Set exercise:
Repeat the records below exactly, leaving out every picture.

"""

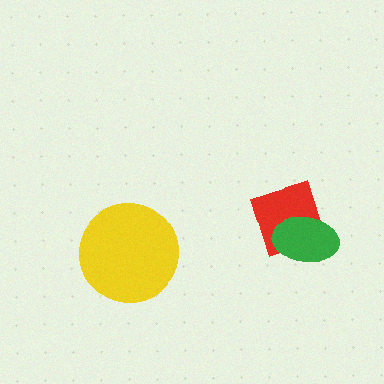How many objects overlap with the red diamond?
1 object overlaps with the red diamond.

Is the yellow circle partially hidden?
No, no other shape covers it.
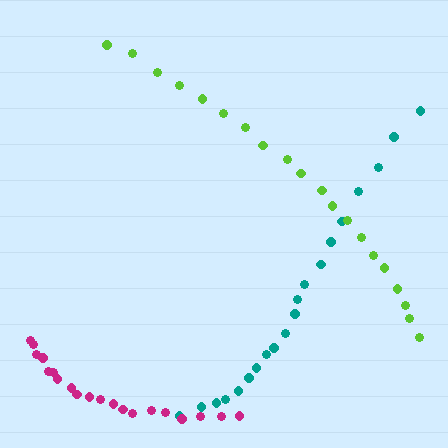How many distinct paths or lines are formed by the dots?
There are 3 distinct paths.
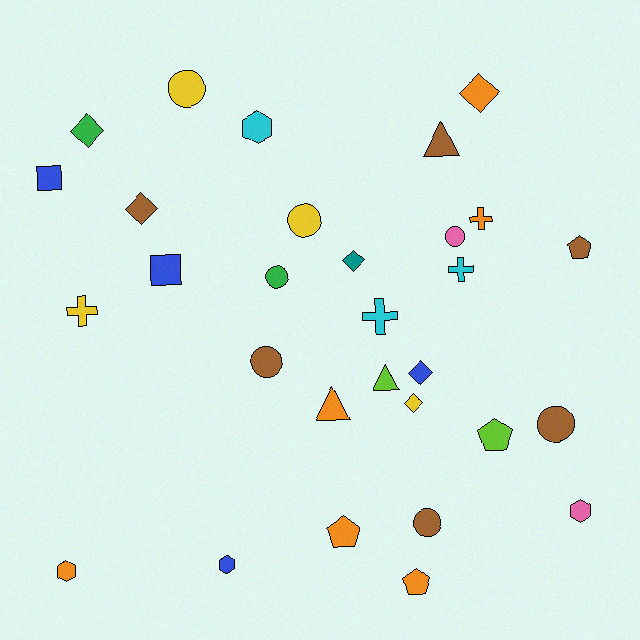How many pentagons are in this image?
There are 4 pentagons.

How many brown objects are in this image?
There are 6 brown objects.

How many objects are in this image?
There are 30 objects.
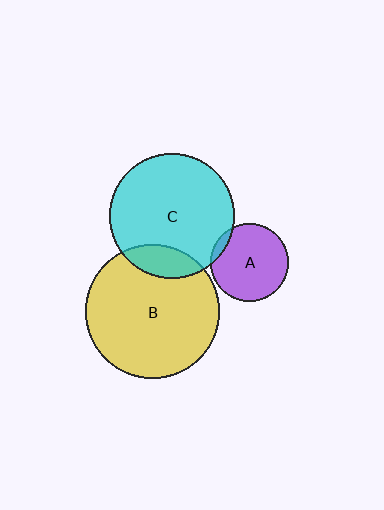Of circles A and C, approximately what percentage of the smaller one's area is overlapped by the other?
Approximately 5%.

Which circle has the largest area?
Circle B (yellow).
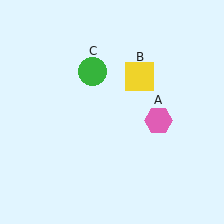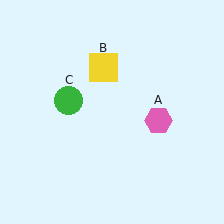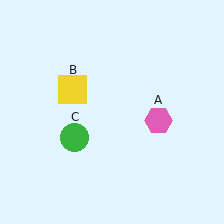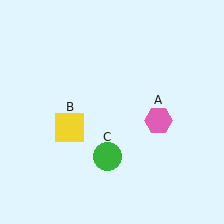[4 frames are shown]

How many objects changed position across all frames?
2 objects changed position: yellow square (object B), green circle (object C).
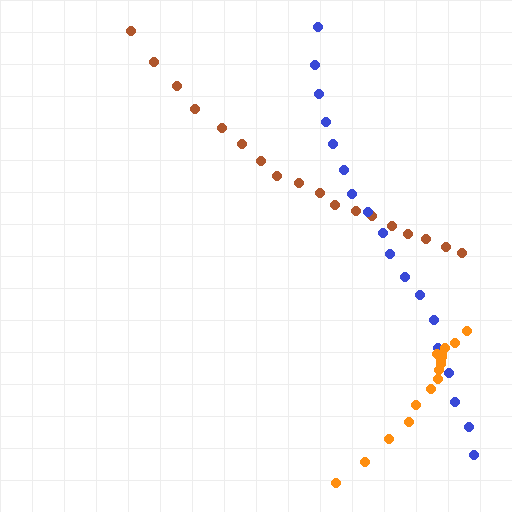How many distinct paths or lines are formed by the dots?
There are 3 distinct paths.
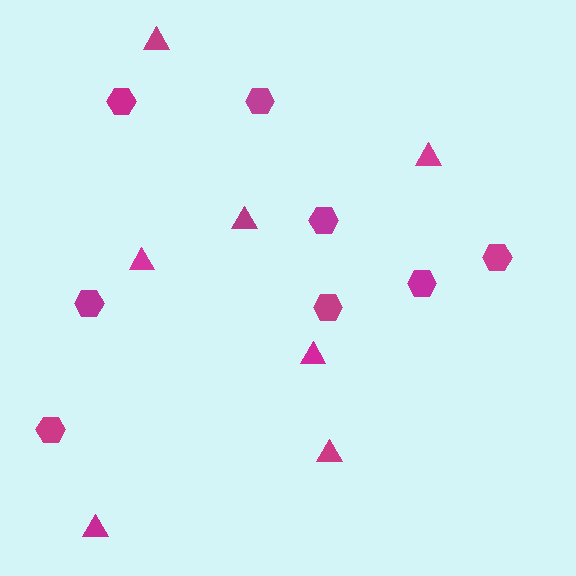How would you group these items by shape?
There are 2 groups: one group of hexagons (8) and one group of triangles (7).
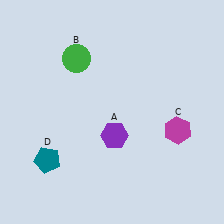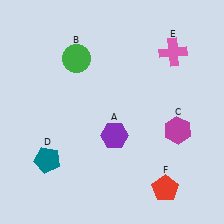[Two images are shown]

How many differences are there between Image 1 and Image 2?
There are 2 differences between the two images.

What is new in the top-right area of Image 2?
A pink cross (E) was added in the top-right area of Image 2.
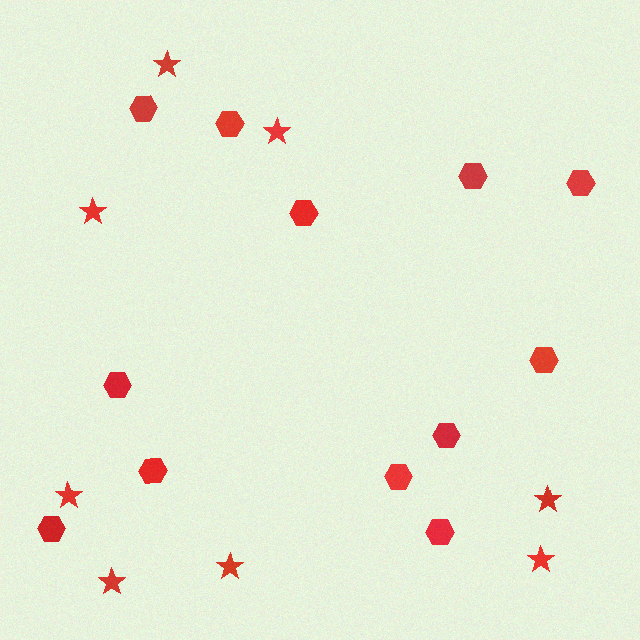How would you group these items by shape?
There are 2 groups: one group of hexagons (12) and one group of stars (8).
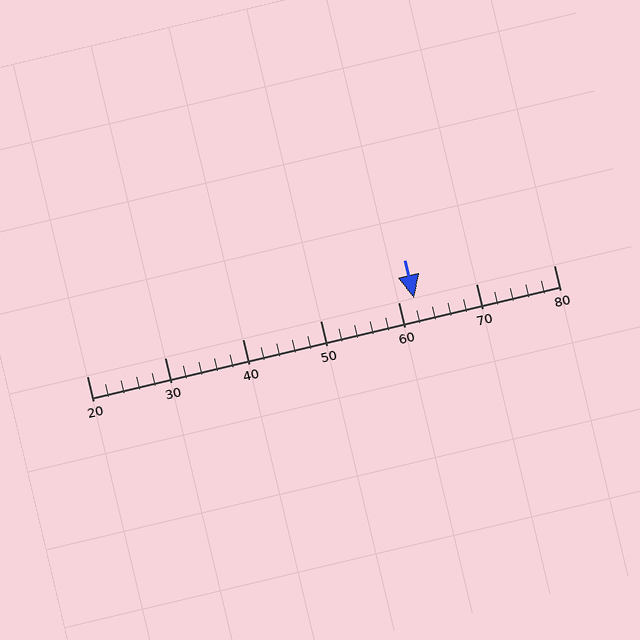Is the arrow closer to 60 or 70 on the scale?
The arrow is closer to 60.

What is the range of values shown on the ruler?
The ruler shows values from 20 to 80.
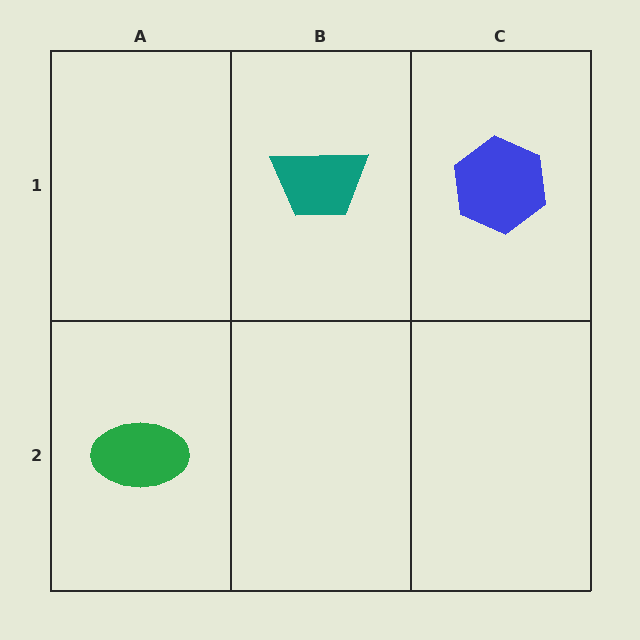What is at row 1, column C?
A blue hexagon.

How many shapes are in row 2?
1 shape.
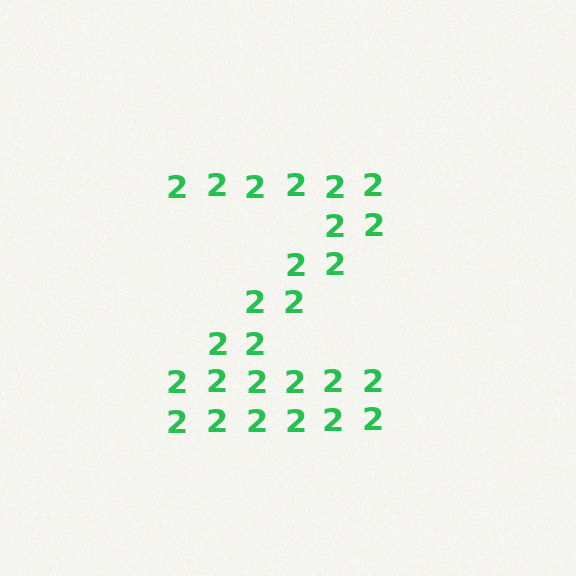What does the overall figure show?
The overall figure shows the letter Z.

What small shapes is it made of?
It is made of small digit 2's.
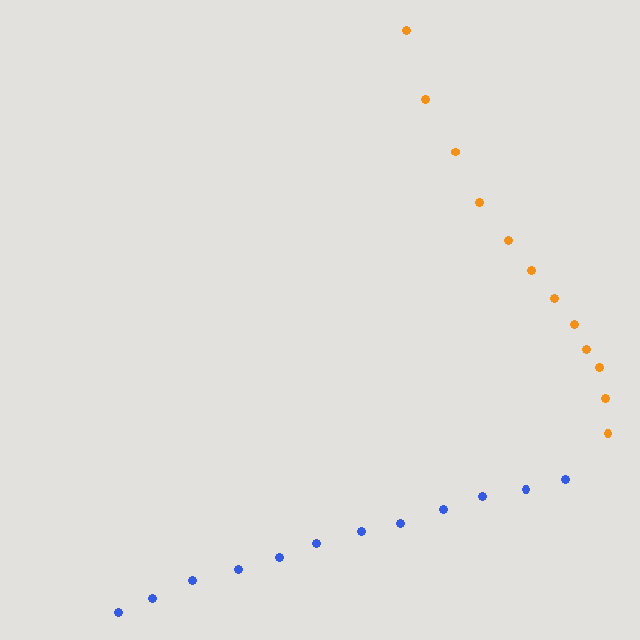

"""

Complete answer:
How many objects overlap with the red diamond?
1 object overlaps with the red diamond.

Is the yellow circle partially hidden?
No, no other shape covers it.
How many distinct paths or lines are formed by the dots?
There are 3 distinct paths.
How many pentagons are in this image?
There are 4 pentagons.

How many brown objects are in this image?
There are 6 brown objects.

How many objects are in this image?
There are 30 objects.
Of circles A and C, approximately what percentage of the smaller one's area is overlapped by the other?
Approximately 5%.

Which circle has the largest area?
Circle B (yellow).
[4 frames are shown]

How many objects changed position across all frames?
2 objects changed position: yellow square (object B), green circle (object C).
How many distinct paths or lines are formed by the dots?
There are 3 distinct paths.
How would you group these items by shape?
There are 2 groups: one group of hexagons (8) and one group of triangles (7).
[Two images are shown]

How many differences are there between Image 1 and Image 2?
There are 2 differences between the two images.

What is new in the top-right area of Image 2?
A pink cross (E) was added in the top-right area of Image 2.
How would you group these items by shape?
There are 2 groups: one group of hexagons (12) and one group of stars (8).
Is the arrow closer to 60 or 70 on the scale?
The arrow is closer to 60.

What is the range of values shown on the ruler?
The ruler shows values from 20 to 80.
What is at row 1, column C?
A blue hexagon.

How many shapes are in row 2?
1 shape.
What does the overall figure show?
The overall figure shows the letter Z.

What small shapes is it made of?
It is made of small digit 2's.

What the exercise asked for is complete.